**Problem description**:
Please set down all the lines beneath this one exactly, without the pictures.

■ ■ ■ ■

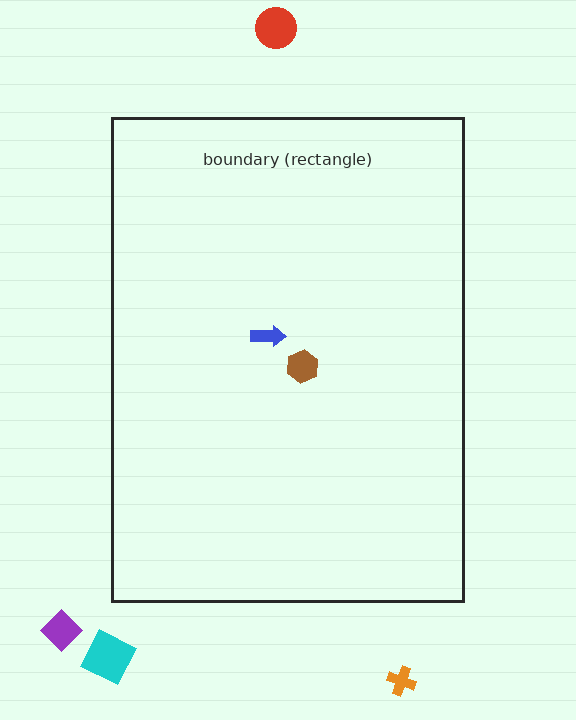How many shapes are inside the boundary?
2 inside, 4 outside.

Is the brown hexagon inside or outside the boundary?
Inside.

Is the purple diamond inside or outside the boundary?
Outside.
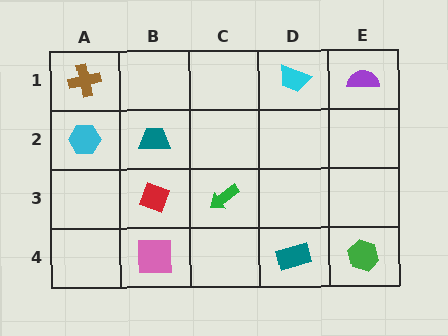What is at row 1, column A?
A brown cross.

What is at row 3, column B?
A red diamond.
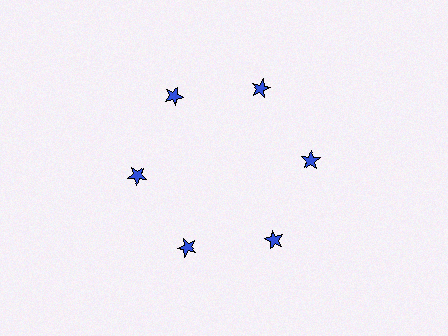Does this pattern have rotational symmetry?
Yes, this pattern has 6-fold rotational symmetry. It looks the same after rotating 60 degrees around the center.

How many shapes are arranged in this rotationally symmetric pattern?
There are 6 shapes, arranged in 6 groups of 1.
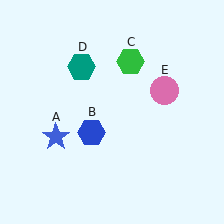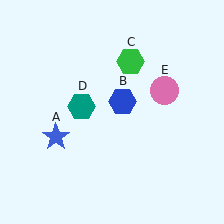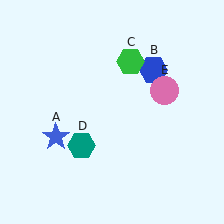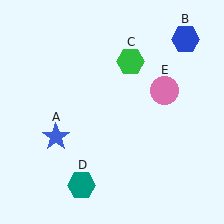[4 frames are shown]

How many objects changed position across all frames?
2 objects changed position: blue hexagon (object B), teal hexagon (object D).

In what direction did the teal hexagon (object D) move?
The teal hexagon (object D) moved down.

■ ■ ■ ■

**Reply**:
How many shapes are inside the boundary?
2 inside, 4 outside.

Is the brown hexagon inside or outside the boundary?
Inside.

Is the purple diamond inside or outside the boundary?
Outside.
What is at row 1, column A?
A brown cross.

What is at row 3, column B?
A red diamond.
Does this pattern have rotational symmetry?
Yes, this pattern has 6-fold rotational symmetry. It looks the same after rotating 60 degrees around the center.

How many shapes are arranged in this rotationally symmetric pattern?
There are 6 shapes, arranged in 6 groups of 1.
[4 frames are shown]

How many objects changed position across all frames?
2 objects changed position: blue hexagon (object B), teal hexagon (object D).

In what direction did the teal hexagon (object D) move?
The teal hexagon (object D) moved down.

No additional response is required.